DATA TO USE:
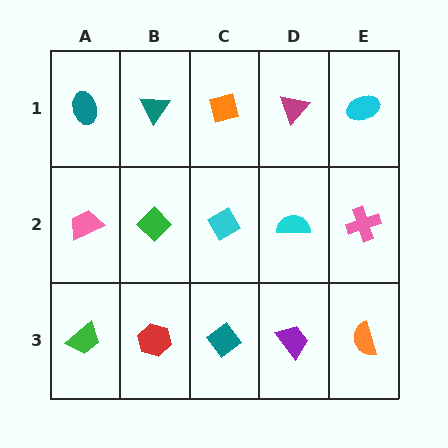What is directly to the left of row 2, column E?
A cyan semicircle.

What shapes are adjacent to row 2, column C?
An orange square (row 1, column C), a teal diamond (row 3, column C), a green diamond (row 2, column B), a cyan semicircle (row 2, column D).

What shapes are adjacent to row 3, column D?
A cyan semicircle (row 2, column D), a teal diamond (row 3, column C), an orange semicircle (row 3, column E).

GIVEN TASK: Return the lines beginning at the one that contains "What shapes are adjacent to row 2, column C?" and continuing through the last line of the data, exactly as they stand and without any others.

FINISHED ANSWER:
What shapes are adjacent to row 2, column C?
An orange square (row 1, column C), a teal diamond (row 3, column C), a green diamond (row 2, column B), a cyan semicircle (row 2, column D).

What shapes are adjacent to row 3, column D?
A cyan semicircle (row 2, column D), a teal diamond (row 3, column C), an orange semicircle (row 3, column E).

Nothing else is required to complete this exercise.